→ Exercise: Repeat each entry as written and leave the images out of the copy.

== Source data

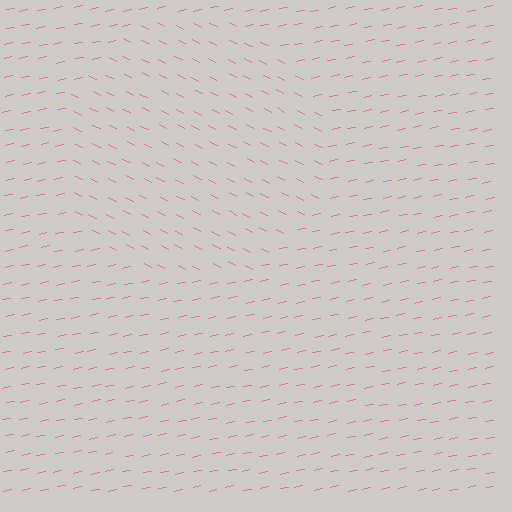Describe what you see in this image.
The image is filled with small pink line segments. A circle region in the image has lines oriented differently from the surrounding lines, creating a visible texture boundary.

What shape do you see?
I see a circle.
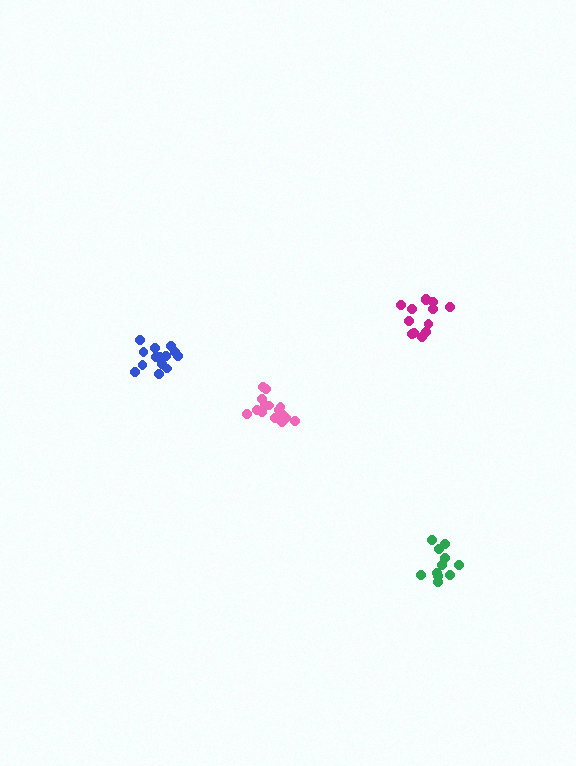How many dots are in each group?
Group 1: 13 dots, Group 2: 14 dots, Group 3: 15 dots, Group 4: 11 dots (53 total).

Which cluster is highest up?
The magenta cluster is topmost.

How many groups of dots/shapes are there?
There are 4 groups.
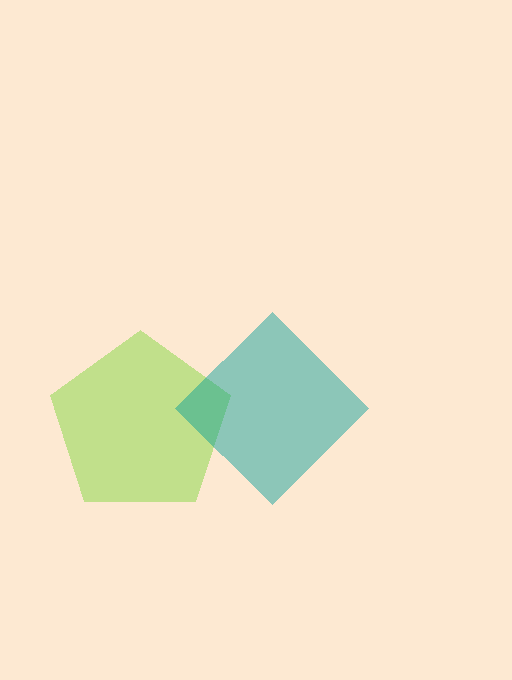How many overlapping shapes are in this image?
There are 2 overlapping shapes in the image.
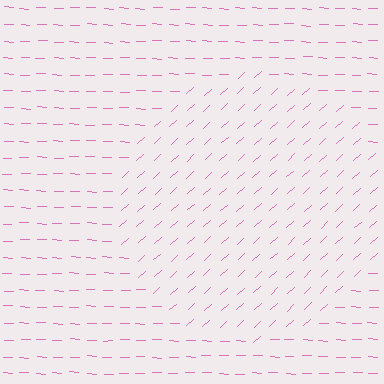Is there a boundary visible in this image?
Yes, there is a texture boundary formed by a change in line orientation.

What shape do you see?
I see a circle.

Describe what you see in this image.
The image is filled with small pink line segments. A circle region in the image has lines oriented differently from the surrounding lines, creating a visible texture boundary.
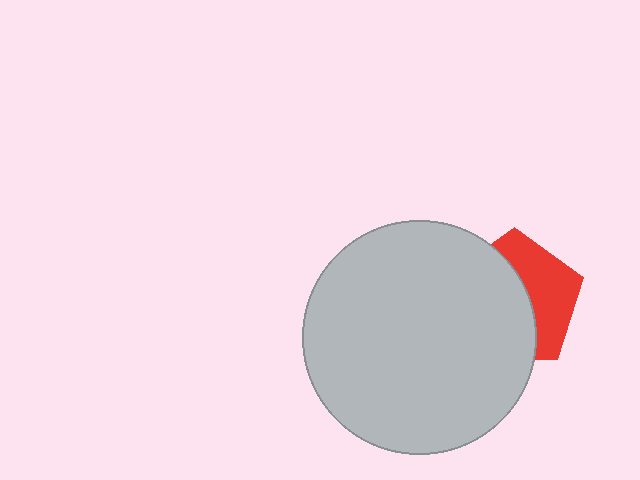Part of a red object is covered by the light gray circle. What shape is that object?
It is a pentagon.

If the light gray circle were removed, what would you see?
You would see the complete red pentagon.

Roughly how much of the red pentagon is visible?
A small part of it is visible (roughly 41%).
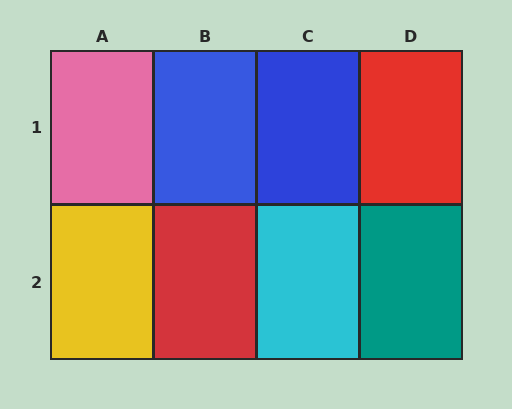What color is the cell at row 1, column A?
Pink.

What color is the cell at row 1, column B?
Blue.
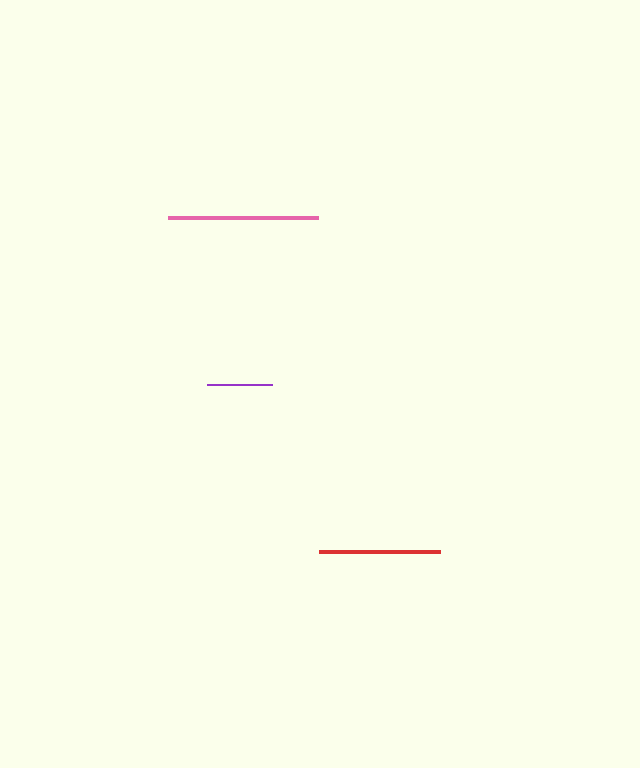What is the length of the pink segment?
The pink segment is approximately 150 pixels long.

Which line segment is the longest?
The pink line is the longest at approximately 150 pixels.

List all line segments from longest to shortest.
From longest to shortest: pink, red, purple.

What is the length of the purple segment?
The purple segment is approximately 64 pixels long.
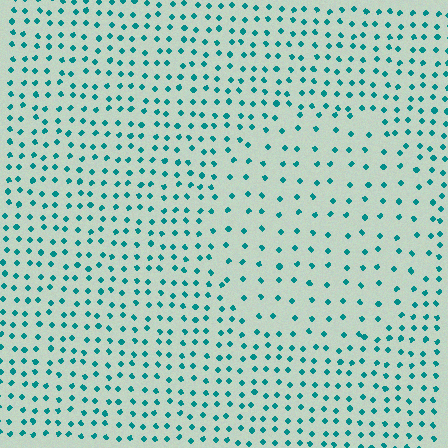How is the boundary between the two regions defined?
The boundary is defined by a change in element density (approximately 2.0x ratio). All elements are the same color, size, and shape.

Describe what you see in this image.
The image contains small teal elements arranged at two different densities. A circle-shaped region is visible where the elements are less densely packed than the surrounding area.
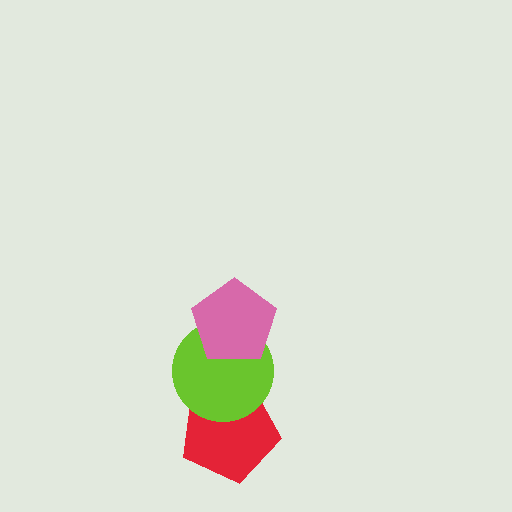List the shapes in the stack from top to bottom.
From top to bottom: the pink pentagon, the lime circle, the red pentagon.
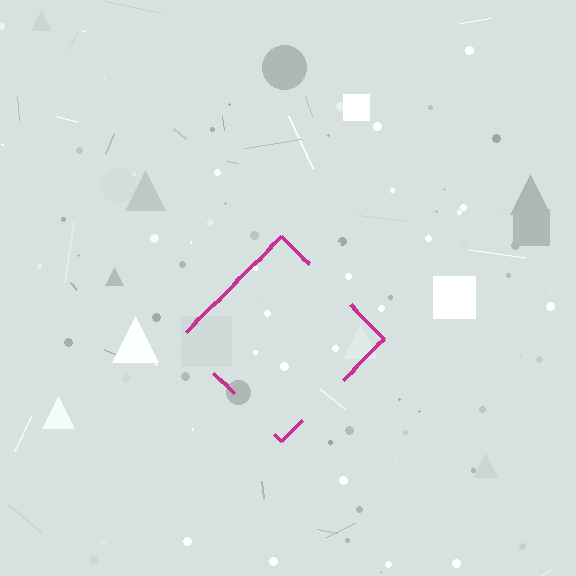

====

→ The answer:
Describe what you see in this image.
The image is filled with small pink line segments. A circle region in the image has lines oriented differently from the surrounding lines, creating a visible texture boundary.

What shape do you see?
I see a circle.
How many dots are in each group?
Group 1: 13 dots, Group 2: 14 dots, Group 3: 15 dots, Group 4: 11 dots (53 total).

Which cluster is highest up?
The magenta cluster is topmost.

How many groups of dots/shapes are there?
There are 4 groups.
How many overlapping shapes are in this image?
There are 2 overlapping shapes in the image.
Is there a boundary visible in this image?
Yes, there is a texture boundary formed by a change in line orientation.

What shape do you see?
I see a circle.

Describe what you see in this image.
The image is filled with small pink line segments. A circle region in the image has lines oriented differently from the surrounding lines, creating a visible texture boundary.
Part of a red object is covered by the light gray circle. What shape is that object?
It is a pentagon.

If the light gray circle were removed, what would you see?
You would see the complete red pentagon.

Roughly how much of the red pentagon is visible?
A small part of it is visible (roughly 41%).
What color is the cell at row 1, column A?
Pink.

What color is the cell at row 1, column B?
Blue.
What is the length of the pink segment?
The pink segment is approximately 150 pixels long.

Which line segment is the longest?
The pink line is the longest at approximately 150 pixels.

List all line segments from longest to shortest.
From longest to shortest: pink, red, purple.

What is the length of the purple segment?
The purple segment is approximately 64 pixels long.
How is the boundary between the two regions defined?
The boundary is defined by a change in element density (approximately 2.0x ratio). All elements are the same color, size, and shape.

Describe what you see in this image.
The image contains small teal elements arranged at two different densities. A circle-shaped region is visible where the elements are less densely packed than the surrounding area.
List the shapes in the stack from top to bottom.
From top to bottom: the pink pentagon, the lime circle, the red pentagon.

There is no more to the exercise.